Stated task
Keep the pictures out of the copy and print all the entries below exactly.

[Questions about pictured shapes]
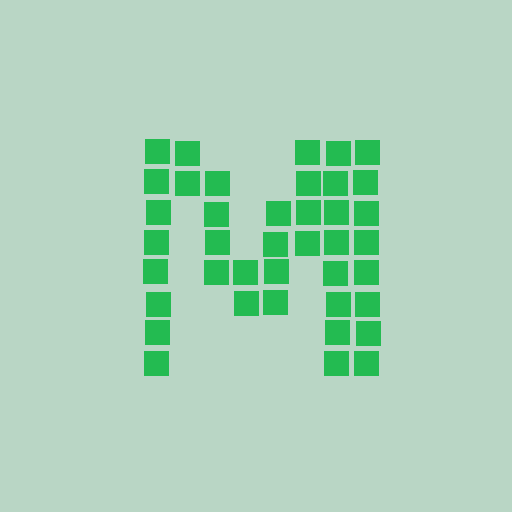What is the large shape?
The large shape is the letter M.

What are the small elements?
The small elements are squares.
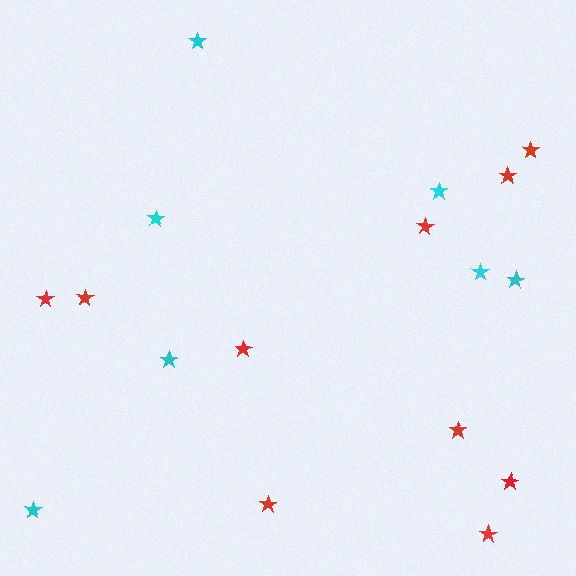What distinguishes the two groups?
There are 2 groups: one group of red stars (10) and one group of cyan stars (7).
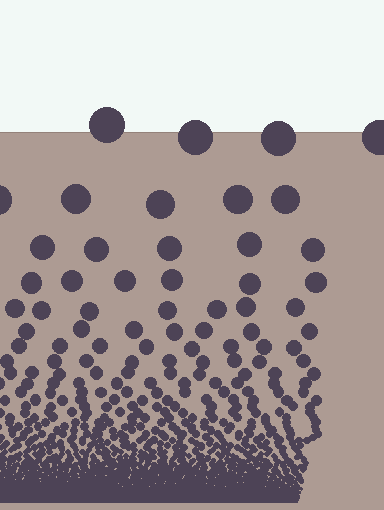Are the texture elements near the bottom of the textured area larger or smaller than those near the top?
Smaller. The gradient is inverted — elements near the bottom are smaller and denser.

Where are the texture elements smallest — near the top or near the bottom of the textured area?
Near the bottom.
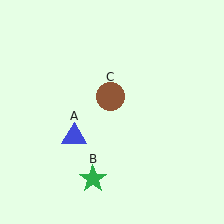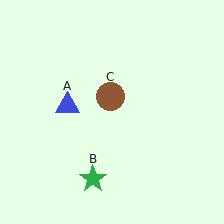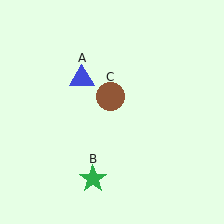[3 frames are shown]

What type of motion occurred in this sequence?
The blue triangle (object A) rotated clockwise around the center of the scene.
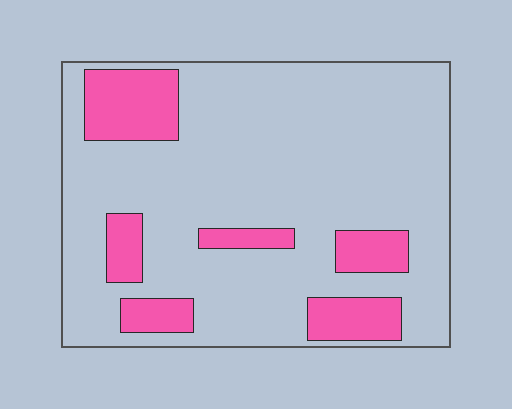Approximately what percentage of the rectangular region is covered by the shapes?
Approximately 20%.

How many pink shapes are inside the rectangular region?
6.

Answer below
What is the large shape?
The large shape is the letter M.

What are the small elements?
The small elements are squares.
What distinguishes the two groups?
There are 2 groups: one group of red stars (10) and one group of cyan stars (7).
Are the texture elements near the bottom of the textured area larger or smaller than those near the top?
Smaller. The gradient is inverted — elements near the bottom are smaller and denser.

Where are the texture elements smallest — near the top or near the bottom of the textured area?
Near the bottom.
[3 frames are shown]

What type of motion occurred in this sequence?
The blue triangle (object A) rotated clockwise around the center of the scene.
Approximately what percentage of the rectangular region is covered by the shapes?
Approximately 20%.

How many pink shapes are inside the rectangular region?
6.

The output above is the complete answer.